>> start Working data

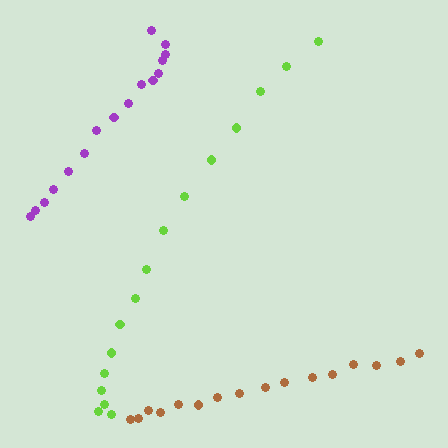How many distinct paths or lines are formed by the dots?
There are 3 distinct paths.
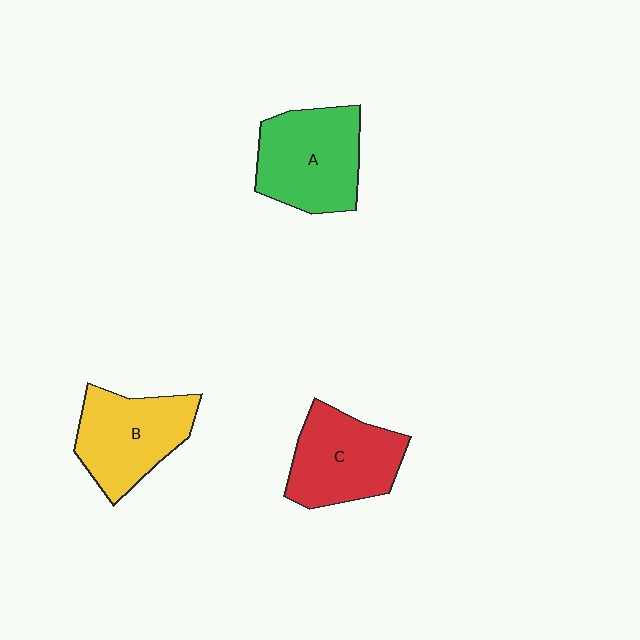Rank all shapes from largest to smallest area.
From largest to smallest: A (green), B (yellow), C (red).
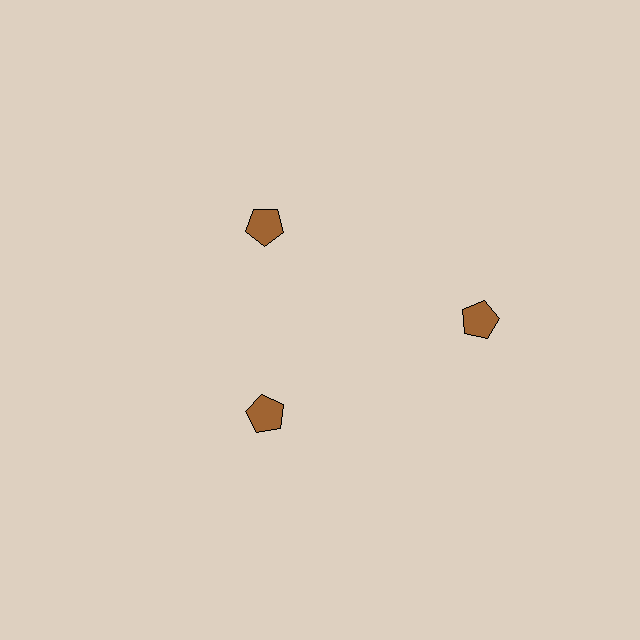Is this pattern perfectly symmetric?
No. The 3 brown pentagons are arranged in a ring, but one element near the 3 o'clock position is pushed outward from the center, breaking the 3-fold rotational symmetry.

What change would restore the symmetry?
The symmetry would be restored by moving it inward, back onto the ring so that all 3 pentagons sit at equal angles and equal distance from the center.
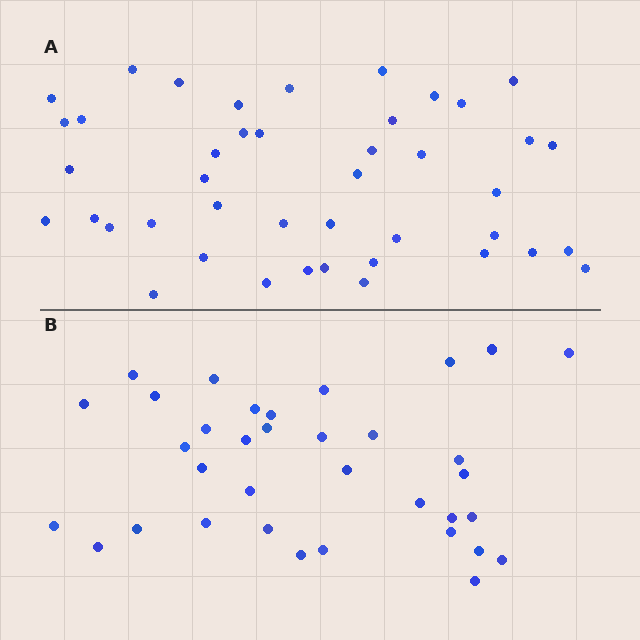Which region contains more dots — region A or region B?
Region A (the top region) has more dots.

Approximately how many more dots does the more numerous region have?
Region A has roughly 8 or so more dots than region B.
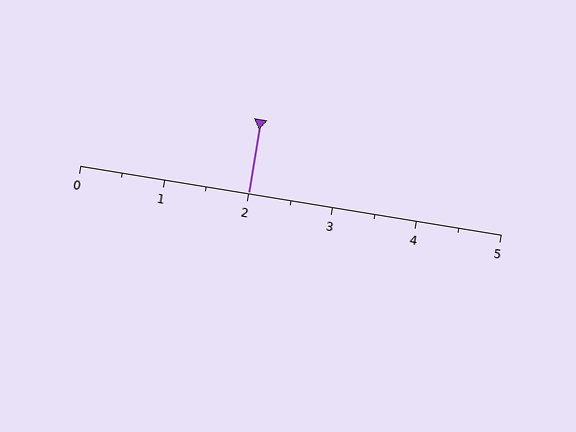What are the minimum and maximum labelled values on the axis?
The axis runs from 0 to 5.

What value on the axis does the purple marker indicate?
The marker indicates approximately 2.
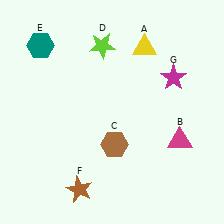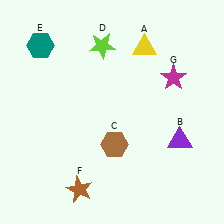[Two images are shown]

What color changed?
The triangle (B) changed from magenta in Image 1 to purple in Image 2.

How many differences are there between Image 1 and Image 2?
There is 1 difference between the two images.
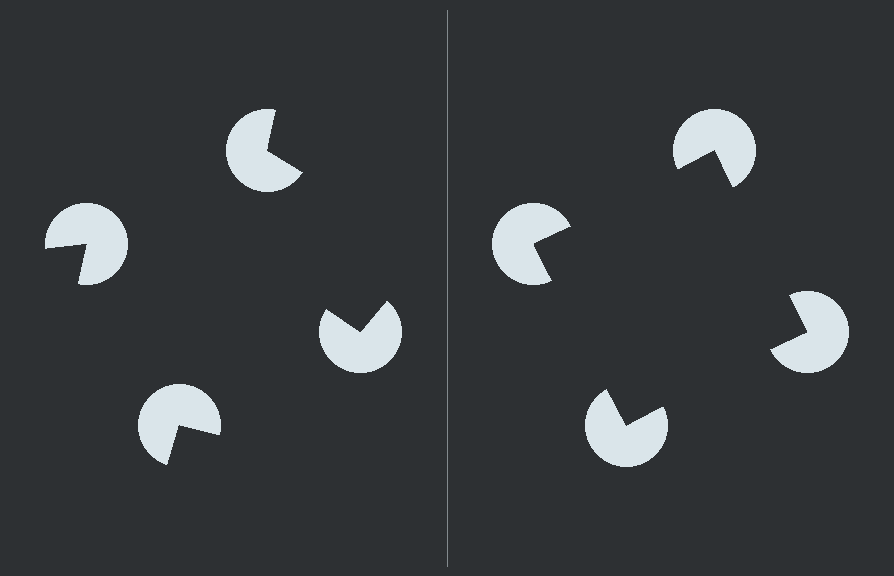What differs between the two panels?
The pac-man discs are positioned identically on both sides; only the wedge orientations differ. On the right they align to a square; on the left they are misaligned.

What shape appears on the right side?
An illusory square.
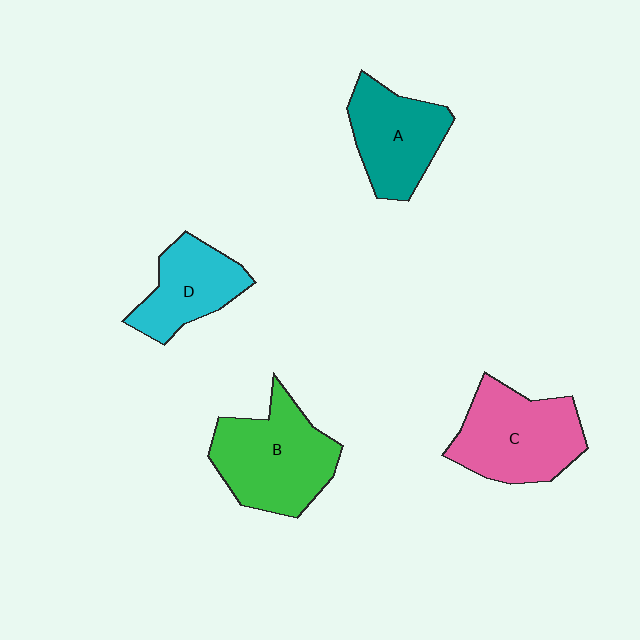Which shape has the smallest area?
Shape D (cyan).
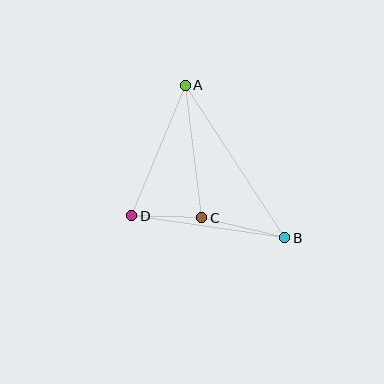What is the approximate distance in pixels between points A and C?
The distance between A and C is approximately 133 pixels.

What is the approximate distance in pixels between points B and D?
The distance between B and D is approximately 155 pixels.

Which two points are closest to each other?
Points C and D are closest to each other.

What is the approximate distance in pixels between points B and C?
The distance between B and C is approximately 85 pixels.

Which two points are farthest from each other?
Points A and B are farthest from each other.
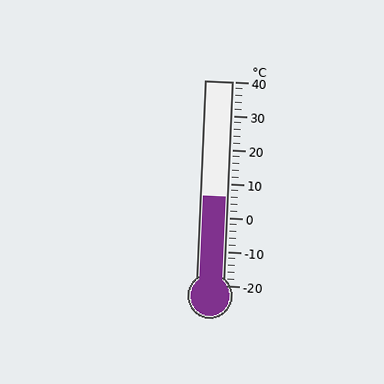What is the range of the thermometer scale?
The thermometer scale ranges from -20°C to 40°C.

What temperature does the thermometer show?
The thermometer shows approximately 6°C.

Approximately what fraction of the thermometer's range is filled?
The thermometer is filled to approximately 45% of its range.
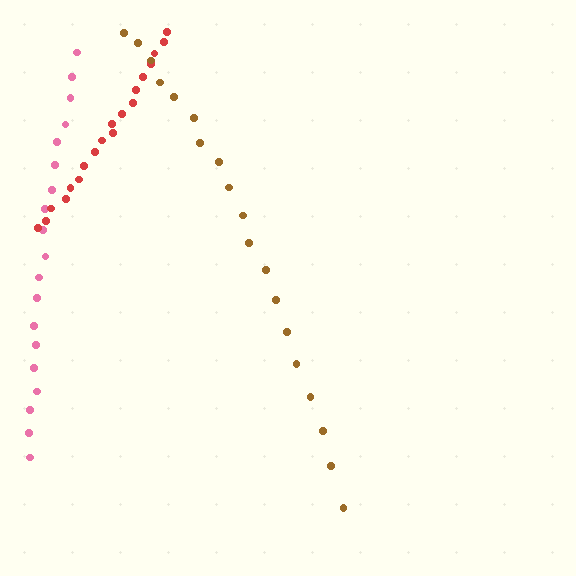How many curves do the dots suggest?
There are 3 distinct paths.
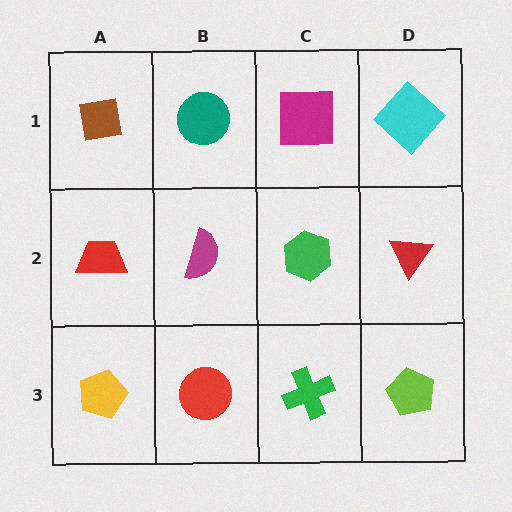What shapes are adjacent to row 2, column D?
A cyan diamond (row 1, column D), a lime pentagon (row 3, column D), a green hexagon (row 2, column C).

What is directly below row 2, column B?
A red circle.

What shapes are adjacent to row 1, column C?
A green hexagon (row 2, column C), a teal circle (row 1, column B), a cyan diamond (row 1, column D).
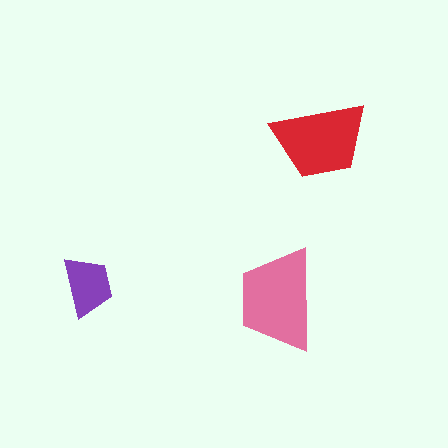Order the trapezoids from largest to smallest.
the pink one, the red one, the purple one.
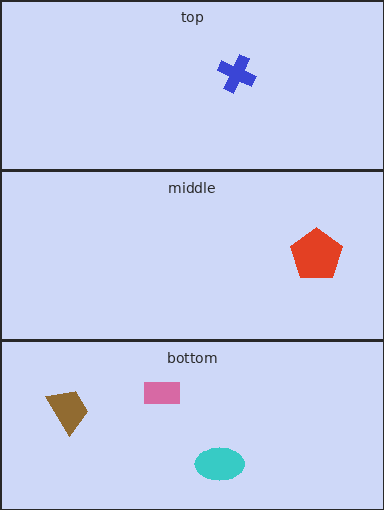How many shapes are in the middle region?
1.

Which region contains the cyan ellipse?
The bottom region.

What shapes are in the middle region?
The red pentagon.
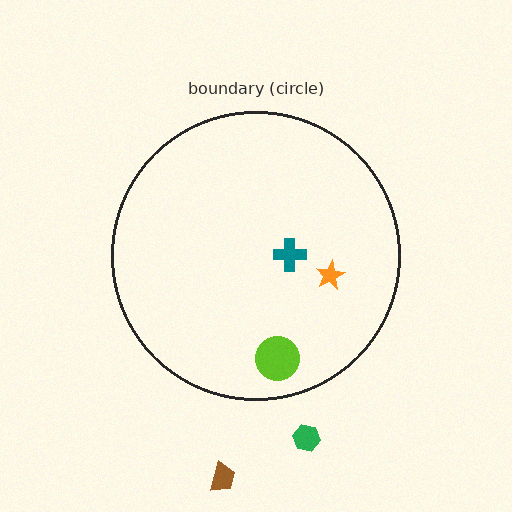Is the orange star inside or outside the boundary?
Inside.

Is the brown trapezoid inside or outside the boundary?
Outside.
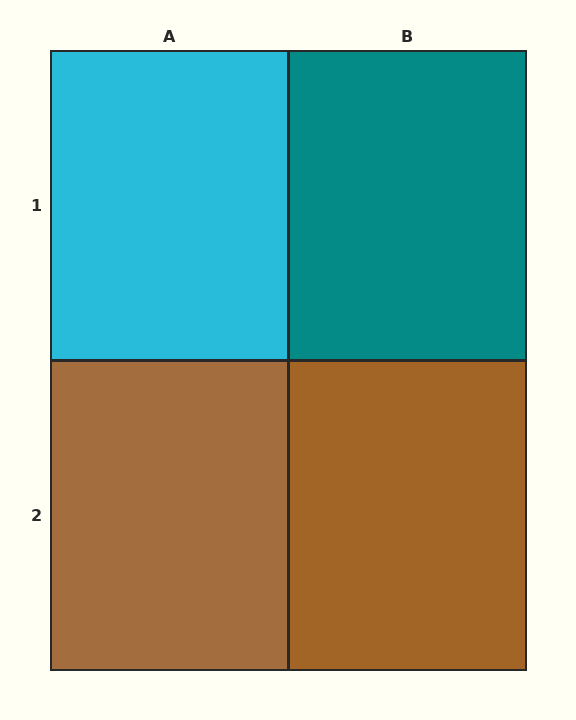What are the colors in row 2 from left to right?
Brown, brown.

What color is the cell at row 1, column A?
Cyan.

>> end Working data

§ **Objective**
Restate word for word only the lines from the one with "Approximately what fraction" through the last line of the material, both included. Any picture should be left out.

§ **Final result**
Approximately what fraction of the thermometer's range is filled?
The thermometer is filled to approximately 45% of its range.
How many curves do the dots suggest?
There are 3 distinct paths.
What shapes are adjacent to row 2, column D?
A cyan diamond (row 1, column D), a lime pentagon (row 3, column D), a green hexagon (row 2, column C).

What is directly below row 2, column B?
A red circle.

What shapes are adjacent to row 1, column C?
A green hexagon (row 2, column C), a teal circle (row 1, column B), a cyan diamond (row 1, column D).
Order the trapezoids from largest to smallest.
the pink one, the red one, the purple one.
How many shapes are in the middle region?
1.

Which region contains the cyan ellipse?
The bottom region.

What shapes are in the middle region?
The red pentagon.
Is the orange star inside or outside the boundary?
Inside.

Is the brown trapezoid inside or outside the boundary?
Outside.
What are the colors in row 2 from left to right?
Brown, brown.

What color is the cell at row 1, column A?
Cyan.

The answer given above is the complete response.